■ REQUIRED TASK
Each line from the line with "What is the distance between points C and D?" to the line with "How many purple", inclusive, is to be repeated exactly; no other line and no picture belongs in the copy.

■ GIVEN ENTRIES
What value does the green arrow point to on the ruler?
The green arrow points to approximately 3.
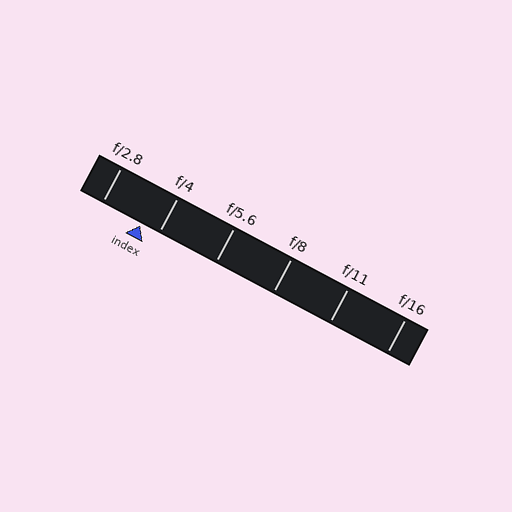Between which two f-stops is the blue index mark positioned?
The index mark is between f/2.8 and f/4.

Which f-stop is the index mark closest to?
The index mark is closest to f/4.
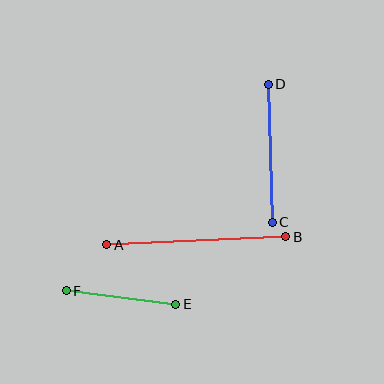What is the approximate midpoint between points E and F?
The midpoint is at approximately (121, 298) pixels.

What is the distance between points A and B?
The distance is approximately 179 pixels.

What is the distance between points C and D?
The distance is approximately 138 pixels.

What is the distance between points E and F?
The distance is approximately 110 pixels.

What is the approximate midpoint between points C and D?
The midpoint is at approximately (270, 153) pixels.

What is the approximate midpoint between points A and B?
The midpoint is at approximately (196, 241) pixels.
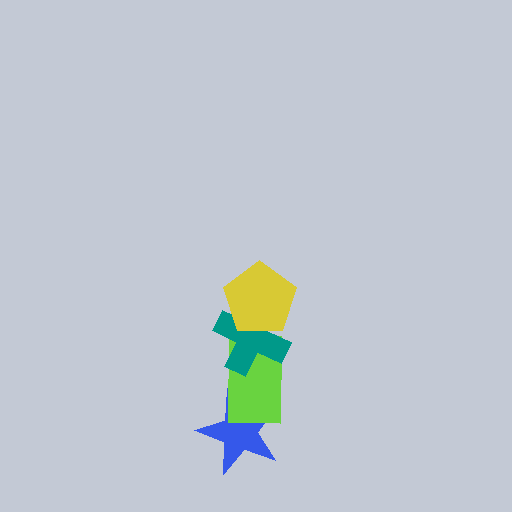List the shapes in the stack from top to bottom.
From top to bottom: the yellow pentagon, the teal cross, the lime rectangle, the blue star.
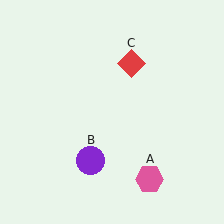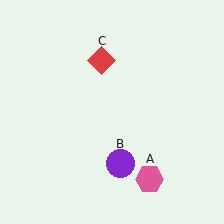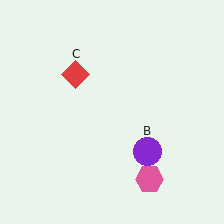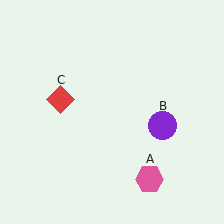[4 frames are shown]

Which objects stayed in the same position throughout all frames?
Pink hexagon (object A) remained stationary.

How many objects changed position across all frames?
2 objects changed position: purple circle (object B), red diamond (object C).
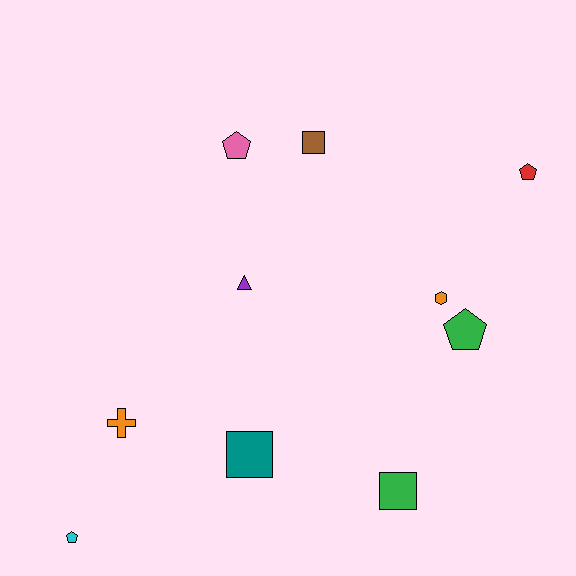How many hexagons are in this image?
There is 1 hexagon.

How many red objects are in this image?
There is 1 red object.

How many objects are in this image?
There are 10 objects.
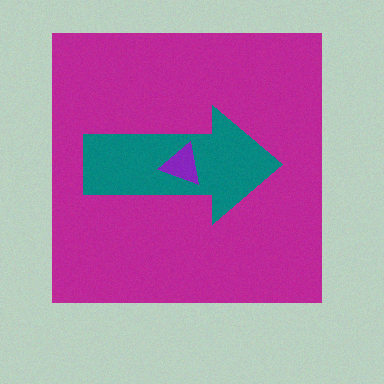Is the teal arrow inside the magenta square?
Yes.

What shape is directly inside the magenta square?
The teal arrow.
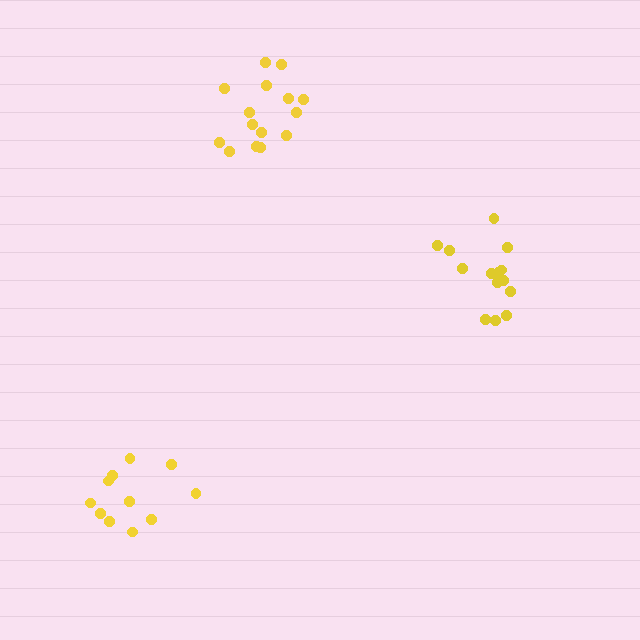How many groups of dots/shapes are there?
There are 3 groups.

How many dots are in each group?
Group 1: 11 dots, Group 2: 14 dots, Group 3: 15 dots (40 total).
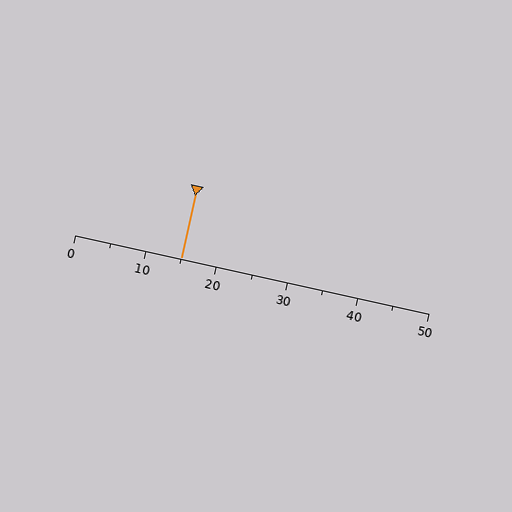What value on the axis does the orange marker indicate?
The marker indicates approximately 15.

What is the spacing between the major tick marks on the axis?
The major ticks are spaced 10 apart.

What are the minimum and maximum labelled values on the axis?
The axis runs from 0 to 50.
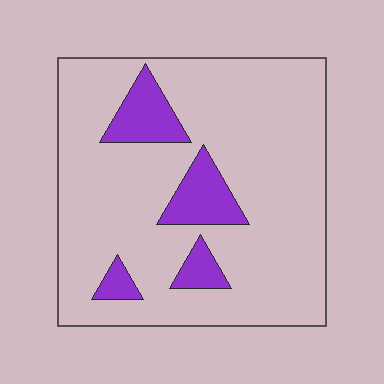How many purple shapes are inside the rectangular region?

* * *

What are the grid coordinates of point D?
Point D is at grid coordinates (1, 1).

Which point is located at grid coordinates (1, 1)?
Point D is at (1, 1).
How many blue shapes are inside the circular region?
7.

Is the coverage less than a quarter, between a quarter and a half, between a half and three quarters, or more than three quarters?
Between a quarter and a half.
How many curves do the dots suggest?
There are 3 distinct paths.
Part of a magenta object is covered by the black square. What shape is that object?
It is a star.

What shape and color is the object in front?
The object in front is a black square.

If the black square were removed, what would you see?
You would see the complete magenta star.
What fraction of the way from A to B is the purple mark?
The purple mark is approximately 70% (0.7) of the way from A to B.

■ SOLUTION TO THIS EXERCISE
What is the distance between points C and D?
The distance is approximately 138 pixels.

What is the distance between points E and F?
The distance is approximately 110 pixels.

What is the approximate midpoint between points C and D?
The midpoint is at approximately (270, 153) pixels.

What is the approximate midpoint between points A and B?
The midpoint is at approximately (196, 241) pixels.
List the shapes in the stack from top to bottom.
From top to bottom: the yellow pentagon, the teal cross, the lime rectangle, the blue star.
[4 frames are shown]

Which objects stayed in the same position throughout all frames?
Pink hexagon (object A) remained stationary.

How many objects changed position across all frames?
2 objects changed position: purple circle (object B), red diamond (object C).
How many hexagons are in this image?
There is 1 hexagon.

How many red objects are in this image?
There is 1 red object.

How many objects are in this image?
There are 10 objects.
Is the teal arrow inside the magenta square?
Yes.

What shape is directly inside the magenta square?
The teal arrow.
How many groups of dots/shapes are there?
There are 3 groups.

How many dots are in each group?
Group 1: 11 dots, Group 2: 14 dots, Group 3: 15 dots (40 total).
What value on the axis does the orange marker indicate?
The marker indicates approximately 15.

What is the spacing between the major tick marks on the axis?
The major ticks are spaced 10 apart.

What are the minimum and maximum labelled values on the axis?
The axis runs from 0 to 50.
How many purple shapes are inside the rectangular region?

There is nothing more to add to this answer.